[Data items]
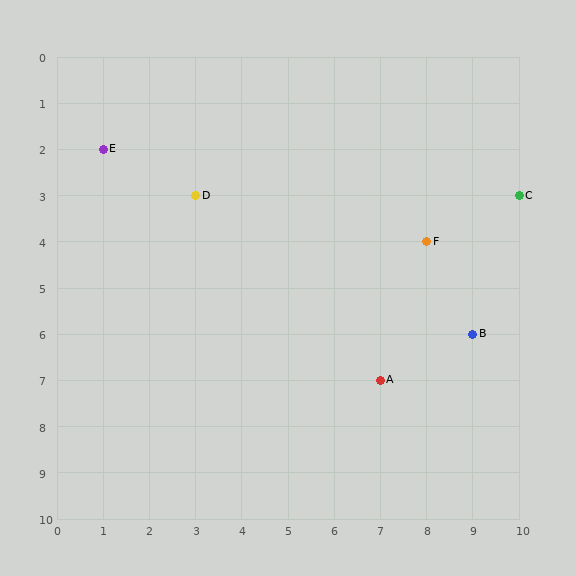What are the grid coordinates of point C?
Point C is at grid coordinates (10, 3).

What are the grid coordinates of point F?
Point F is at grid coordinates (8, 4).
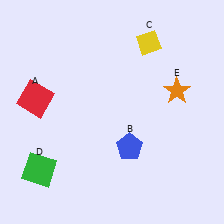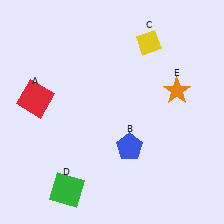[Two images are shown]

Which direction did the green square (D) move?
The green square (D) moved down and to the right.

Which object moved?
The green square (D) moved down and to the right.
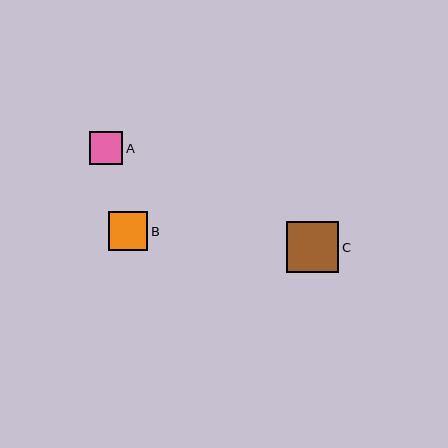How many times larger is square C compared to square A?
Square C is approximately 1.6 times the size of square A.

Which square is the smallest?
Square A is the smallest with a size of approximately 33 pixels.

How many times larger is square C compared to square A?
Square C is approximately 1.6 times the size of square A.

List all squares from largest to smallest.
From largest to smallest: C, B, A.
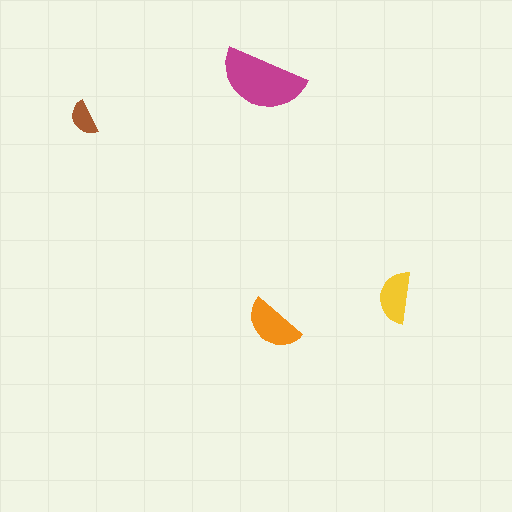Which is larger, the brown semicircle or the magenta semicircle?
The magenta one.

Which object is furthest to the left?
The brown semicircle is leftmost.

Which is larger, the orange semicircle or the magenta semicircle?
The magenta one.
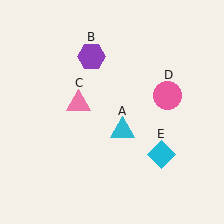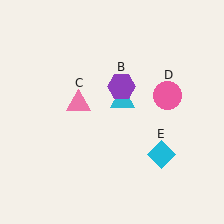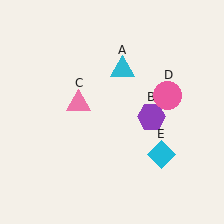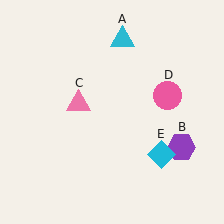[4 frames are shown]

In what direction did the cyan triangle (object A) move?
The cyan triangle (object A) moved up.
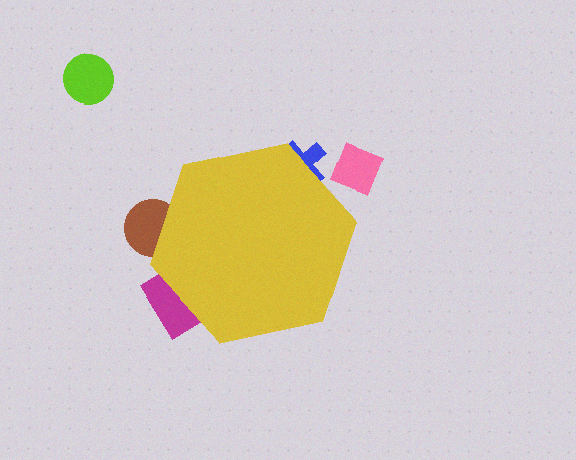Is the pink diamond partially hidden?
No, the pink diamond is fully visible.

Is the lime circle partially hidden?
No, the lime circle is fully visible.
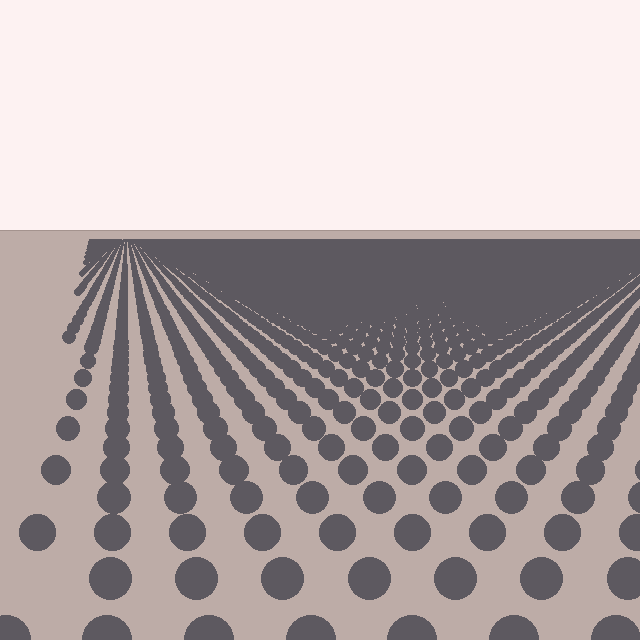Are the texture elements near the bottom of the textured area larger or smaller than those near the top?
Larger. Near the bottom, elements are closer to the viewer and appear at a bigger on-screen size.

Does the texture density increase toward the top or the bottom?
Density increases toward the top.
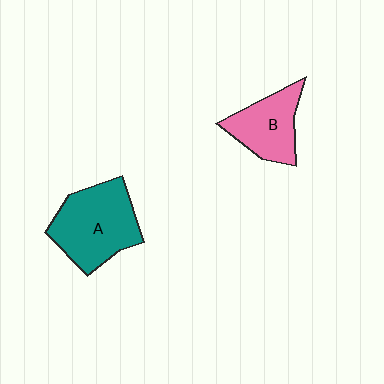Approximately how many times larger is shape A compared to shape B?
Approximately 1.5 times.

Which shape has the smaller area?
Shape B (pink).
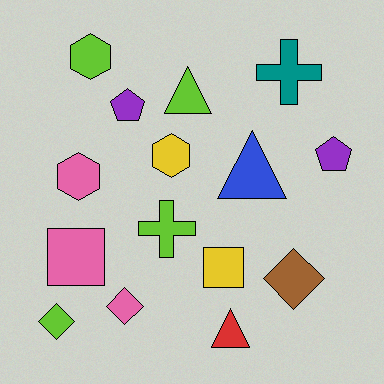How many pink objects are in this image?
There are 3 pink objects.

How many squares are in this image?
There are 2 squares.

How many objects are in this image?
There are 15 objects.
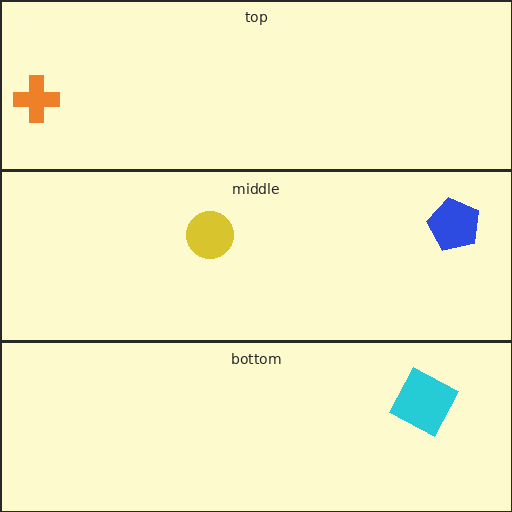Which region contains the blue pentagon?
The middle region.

* * *

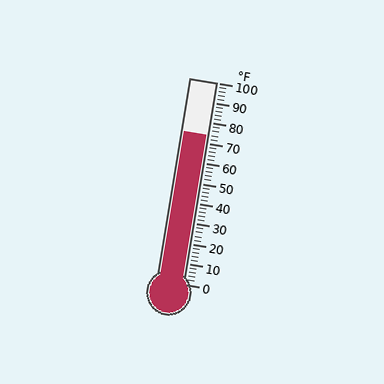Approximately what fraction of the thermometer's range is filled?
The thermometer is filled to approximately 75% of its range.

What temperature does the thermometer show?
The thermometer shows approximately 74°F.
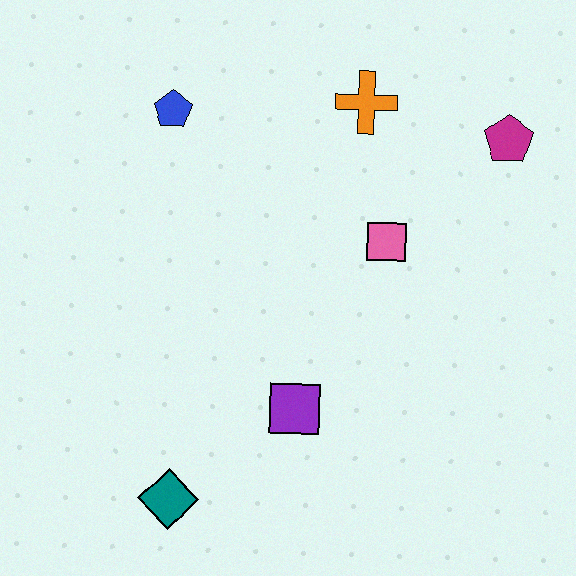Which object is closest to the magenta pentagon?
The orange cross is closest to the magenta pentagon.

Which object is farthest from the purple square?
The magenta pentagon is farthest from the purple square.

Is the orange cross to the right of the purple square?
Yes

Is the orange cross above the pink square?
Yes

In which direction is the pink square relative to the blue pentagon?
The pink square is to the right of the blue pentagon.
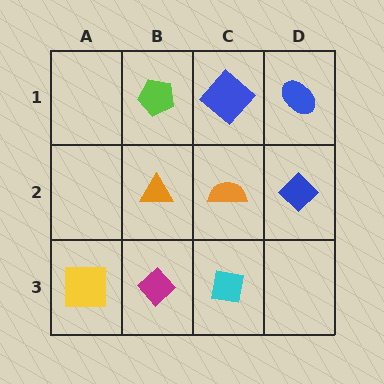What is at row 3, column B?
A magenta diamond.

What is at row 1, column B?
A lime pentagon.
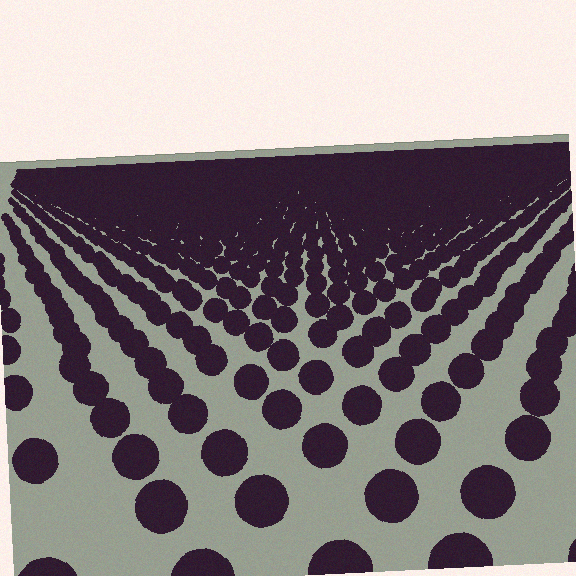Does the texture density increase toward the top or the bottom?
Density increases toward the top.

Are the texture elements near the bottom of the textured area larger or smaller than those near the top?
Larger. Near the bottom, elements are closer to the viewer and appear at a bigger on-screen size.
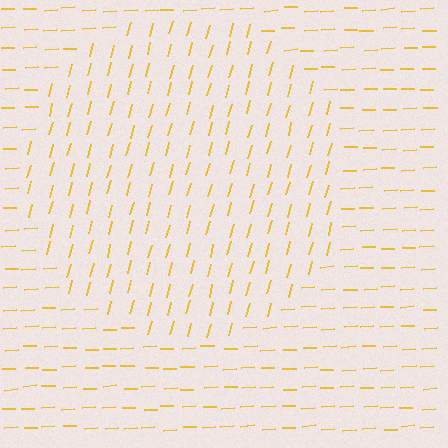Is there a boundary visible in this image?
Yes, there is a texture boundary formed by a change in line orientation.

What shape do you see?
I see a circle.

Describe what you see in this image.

==

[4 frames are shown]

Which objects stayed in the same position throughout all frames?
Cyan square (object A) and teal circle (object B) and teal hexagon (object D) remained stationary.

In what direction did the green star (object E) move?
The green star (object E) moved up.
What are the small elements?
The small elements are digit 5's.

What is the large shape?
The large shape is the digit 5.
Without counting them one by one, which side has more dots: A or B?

■ WHAT YOU NEED TO DO
Pick out the part that begins with the line containing "What are the grid coordinates of point C?" and finishes with the line containing "[Two images are shown]", both included. Restate it exactly, without images.

■ WRITTEN SOLUTION
What are the grid coordinates of point C?
Point C is at grid coordinates (10, 3).

What are the grid coordinates of point F?
Point F is at grid coordinates (8, 4).
[Two images are shown]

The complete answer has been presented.